## [WHAT IS REQUIRED]
Omit the pictures, then write out every entry exactly as it reads.

── INFORMATION SUPPLIED

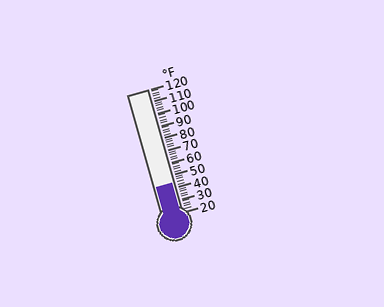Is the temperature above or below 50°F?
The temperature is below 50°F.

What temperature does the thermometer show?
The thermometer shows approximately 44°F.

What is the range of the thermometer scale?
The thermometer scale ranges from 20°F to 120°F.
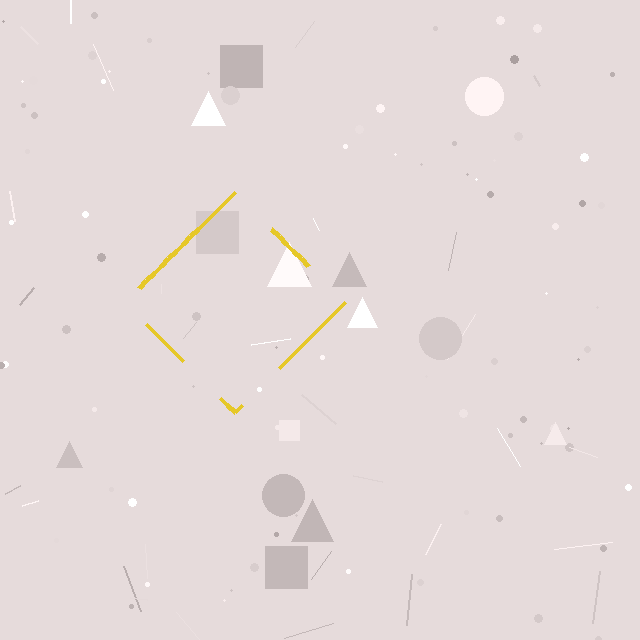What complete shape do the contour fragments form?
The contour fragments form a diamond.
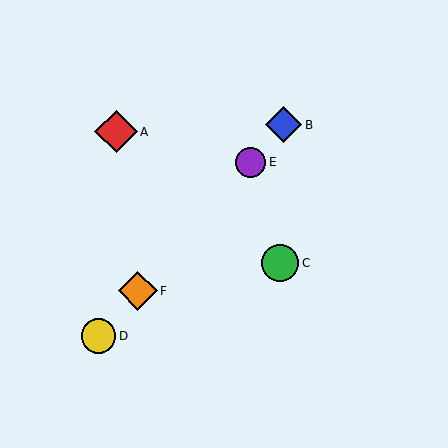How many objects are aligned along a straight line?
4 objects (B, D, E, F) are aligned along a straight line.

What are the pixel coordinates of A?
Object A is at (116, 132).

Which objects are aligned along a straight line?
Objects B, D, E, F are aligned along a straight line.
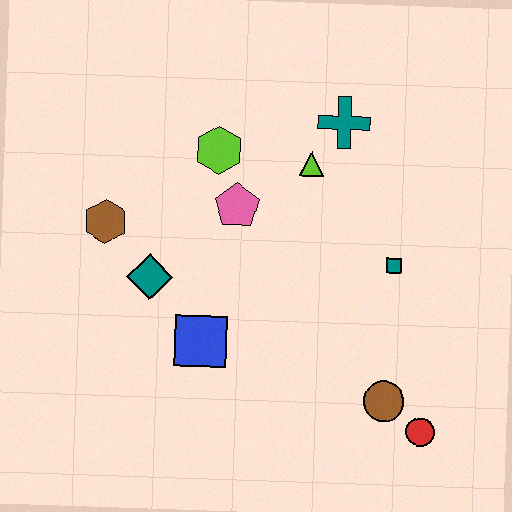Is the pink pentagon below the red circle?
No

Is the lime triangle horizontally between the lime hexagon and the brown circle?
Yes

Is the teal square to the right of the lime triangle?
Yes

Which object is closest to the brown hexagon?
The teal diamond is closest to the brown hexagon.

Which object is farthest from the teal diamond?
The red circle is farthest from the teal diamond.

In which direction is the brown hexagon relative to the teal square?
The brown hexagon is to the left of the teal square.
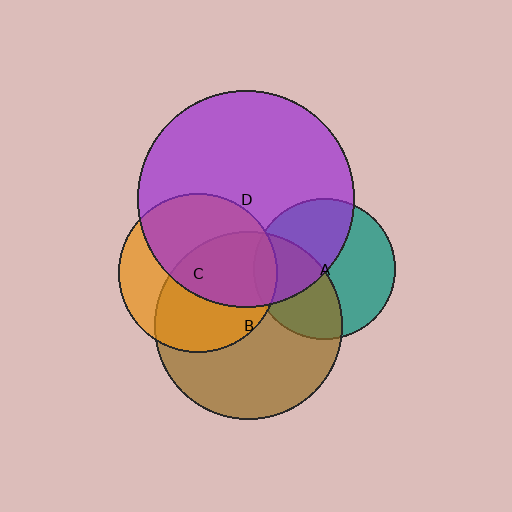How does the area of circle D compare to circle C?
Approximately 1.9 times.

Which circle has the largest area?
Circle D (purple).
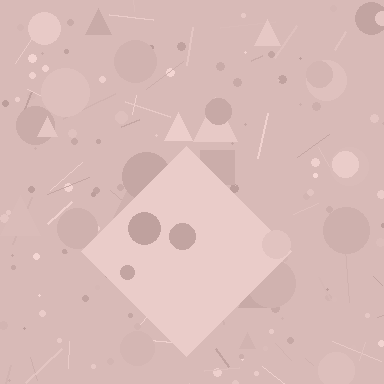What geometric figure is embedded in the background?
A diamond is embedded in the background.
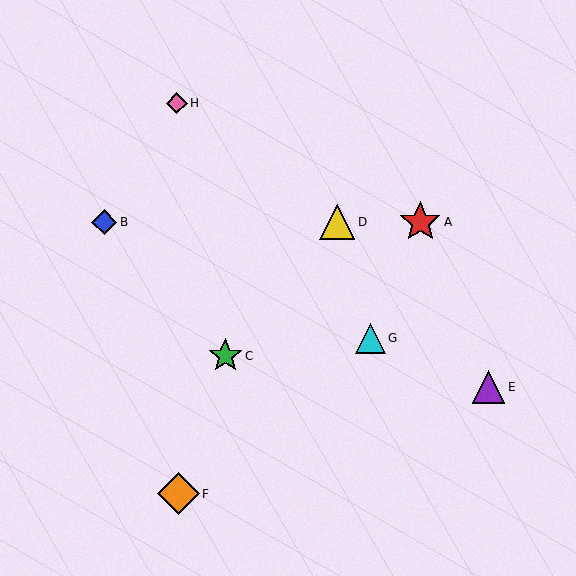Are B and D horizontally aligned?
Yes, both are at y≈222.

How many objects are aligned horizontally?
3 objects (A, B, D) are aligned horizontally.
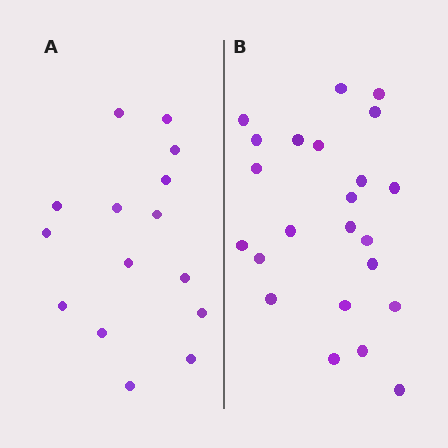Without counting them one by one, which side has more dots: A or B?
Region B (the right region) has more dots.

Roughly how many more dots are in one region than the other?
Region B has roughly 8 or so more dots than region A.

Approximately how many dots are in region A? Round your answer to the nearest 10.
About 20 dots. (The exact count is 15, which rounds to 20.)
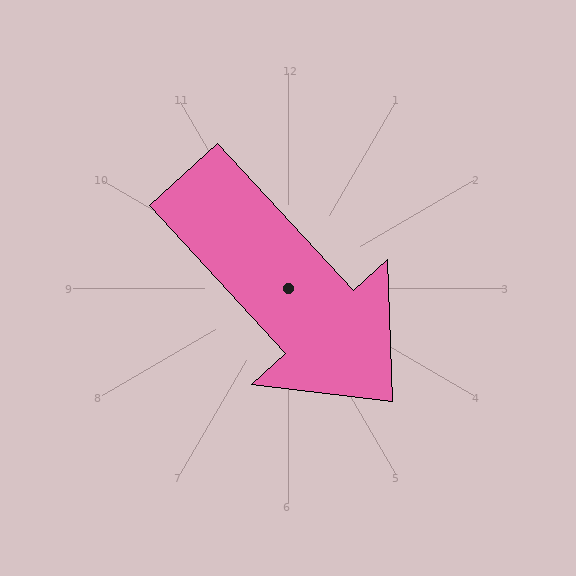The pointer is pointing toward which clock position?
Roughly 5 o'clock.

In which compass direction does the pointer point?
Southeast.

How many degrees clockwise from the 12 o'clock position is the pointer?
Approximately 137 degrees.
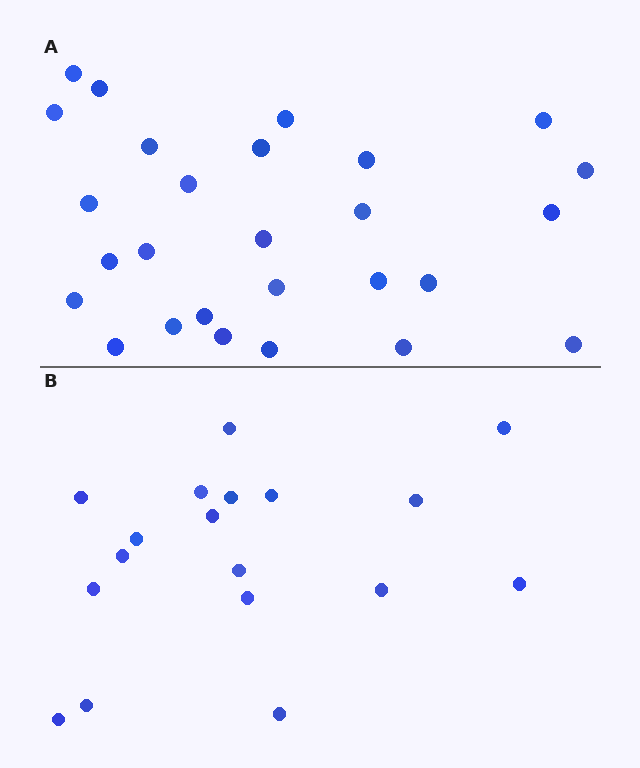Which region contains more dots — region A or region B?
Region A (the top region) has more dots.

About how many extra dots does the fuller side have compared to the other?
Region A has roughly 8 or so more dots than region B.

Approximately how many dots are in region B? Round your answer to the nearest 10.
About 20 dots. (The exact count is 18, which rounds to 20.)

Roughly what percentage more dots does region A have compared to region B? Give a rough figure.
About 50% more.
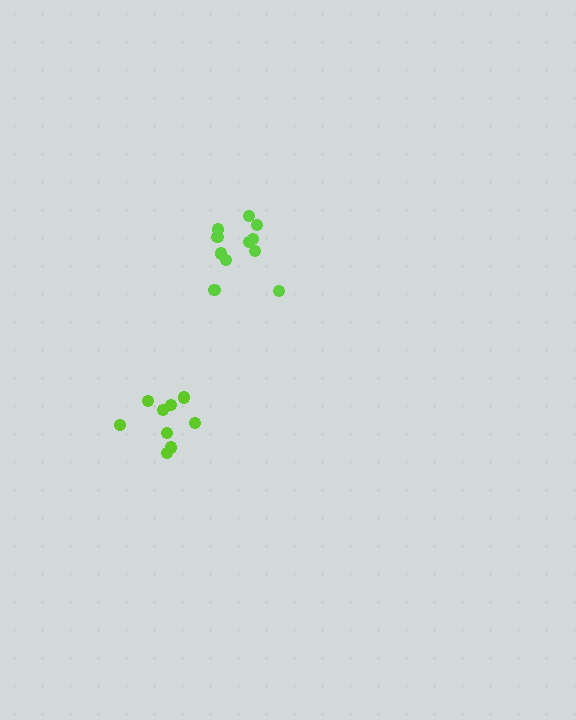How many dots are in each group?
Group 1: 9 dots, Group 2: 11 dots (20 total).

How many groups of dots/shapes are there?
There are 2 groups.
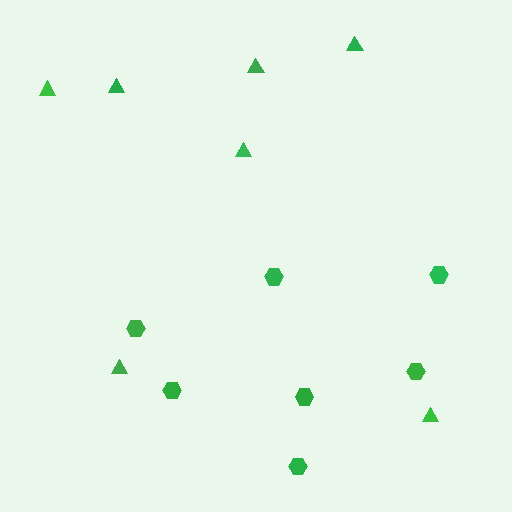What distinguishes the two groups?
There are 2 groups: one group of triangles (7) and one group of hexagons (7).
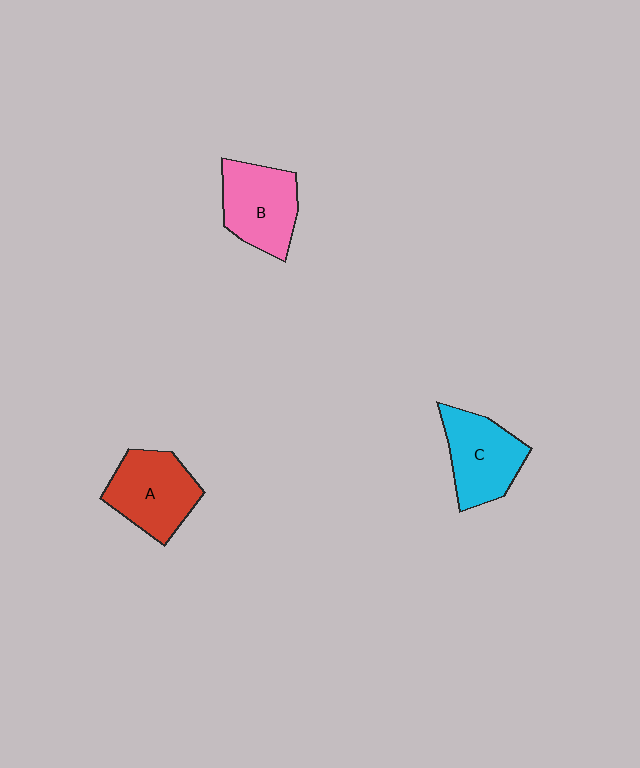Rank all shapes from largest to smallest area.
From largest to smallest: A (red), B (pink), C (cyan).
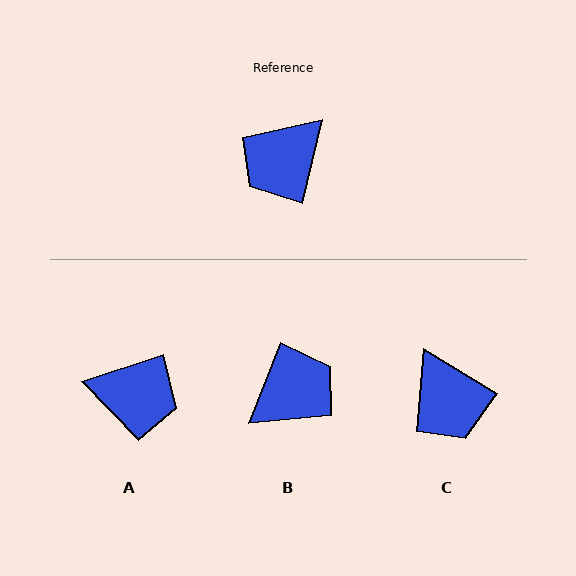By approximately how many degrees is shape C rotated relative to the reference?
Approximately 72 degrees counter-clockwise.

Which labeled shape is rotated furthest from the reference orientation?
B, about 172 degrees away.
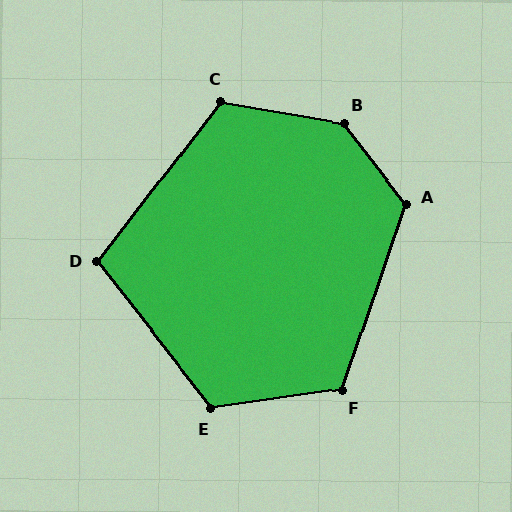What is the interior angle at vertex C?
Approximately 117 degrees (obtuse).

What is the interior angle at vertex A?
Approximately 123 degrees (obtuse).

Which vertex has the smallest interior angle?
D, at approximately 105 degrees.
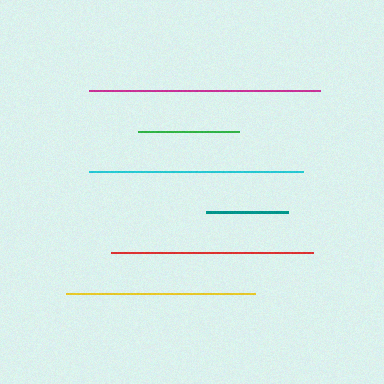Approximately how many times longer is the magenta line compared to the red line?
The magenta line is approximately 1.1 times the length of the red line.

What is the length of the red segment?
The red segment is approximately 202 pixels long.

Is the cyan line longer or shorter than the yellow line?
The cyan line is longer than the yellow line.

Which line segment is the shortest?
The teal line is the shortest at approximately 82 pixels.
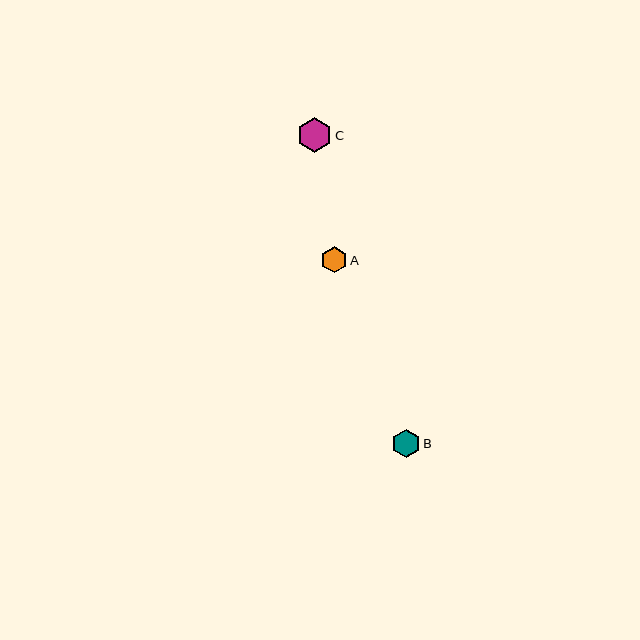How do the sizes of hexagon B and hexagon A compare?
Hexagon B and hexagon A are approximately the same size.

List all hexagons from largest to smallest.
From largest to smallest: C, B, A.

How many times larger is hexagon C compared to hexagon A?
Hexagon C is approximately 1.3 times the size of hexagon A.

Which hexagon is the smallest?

────

## [FINAL RESULT]
Is the temperature above or below 50°F?
The temperature is below 50°F.

What temperature does the thermometer show?
The thermometer shows approximately 44°F.

What is the range of the thermometer scale?
The thermometer scale ranges from 20°F to 120°F.
What complete shape do the contour fragments form?
The contour fragments form a diamond.
How many objects are aligned along a straight line?
4 objects (B, D, E, F) are aligned along a straight line.

What are the pixel coordinates of A?
Object A is at (116, 132).

Which objects are aligned along a straight line?
Objects B, D, E, F are aligned along a straight line.
Is the pink pentagon below the red circle?
No

Is the lime triangle horizontally between the lime hexagon and the brown circle?
Yes

Is the teal square to the right of the lime triangle?
Yes

Which object is closest to the brown hexagon?
The teal diamond is closest to the brown hexagon.

Which object is farthest from the teal diamond?
The red circle is farthest from the teal diamond.

In which direction is the brown hexagon relative to the teal square?
The brown hexagon is to the left of the teal square.
How does the area of circle D compare to circle C?
Approximately 1.9 times.

Which circle has the largest area?
Circle D (purple).
What geometric figure is embedded in the background?
A diamond is embedded in the background.
Are B and D horizontally aligned?
Yes, both are at y≈222.

How many objects are aligned horizontally?
3 objects (A, B, D) are aligned horizontally.
Without counting them one by one, which side has more dots: A or B?
Region B (the right region) has more dots.

Roughly how many more dots are in one region than the other?
Region B has roughly 8 or so more dots than region A.

Approximately how many dots are in region A? Round your answer to the nearest 10.
About 20 dots. (The exact count is 15, which rounds to 20.)
The pointer is pointing toward which clock position?
Roughly 5 o'clock.

In which compass direction does the pointer point?
Southeast.

How many degrees clockwise from the 12 o'clock position is the pointer?
Approximately 137 degrees.
Which region contains more dots — region A or region B?
Region A (the top region) has more dots.

About how many extra dots does the fuller side have compared to the other?
Region A has roughly 8 or so more dots than region B.

Approximately how many dots are in region B? Round your answer to the nearest 10.
About 20 dots. (The exact count is 18, which rounds to 20.)

Roughly what percentage more dots does region A have compared to region B? Give a rough figure.
About 50% more.
How many dots are in each group?
Group 1: 9 dots, Group 2: 11 dots (20 total).

How many groups of dots/shapes are there?
There are 2 groups.
What distinguishes the two groups?
There are 2 groups: one group of triangles (7) and one group of hexagons (7).
Rank all shapes from largest to smallest area.
From largest to smallest: A (red), B (pink), C (cyan).
By approximately how many degrees is shape C rotated relative to the reference?
Approximately 72 degrees counter-clockwise.

Which labeled shape is rotated furthest from the reference orientation?
B, about 172 degrees away.
What is the interior angle at vertex C?
Approximately 117 degrees (obtuse).

What is the interior angle at vertex A?
Approximately 123 degrees (obtuse).

Which vertex has the smallest interior angle?
D, at approximately 105 degrees.
Approximately how many times longer is the magenta line compared to the red line?
The magenta line is approximately 1.1 times the length of the red line.

What is the length of the red segment?
The red segment is approximately 202 pixels long.

Is the cyan line longer or shorter than the yellow line?
The cyan line is longer than the yellow line.

Which line segment is the shortest?
The teal line is the shortest at approximately 82 pixels.
How do the sizes of hexagon B and hexagon A compare?
Hexagon B and hexagon A are approximately the same size.

List all hexagons from largest to smallest.
From largest to smallest: C, B, A.

How many times larger is hexagon C compared to hexagon A?
Hexagon C is approximately 1.3 times the size of hexagon A.

Which hexagon is the smallest?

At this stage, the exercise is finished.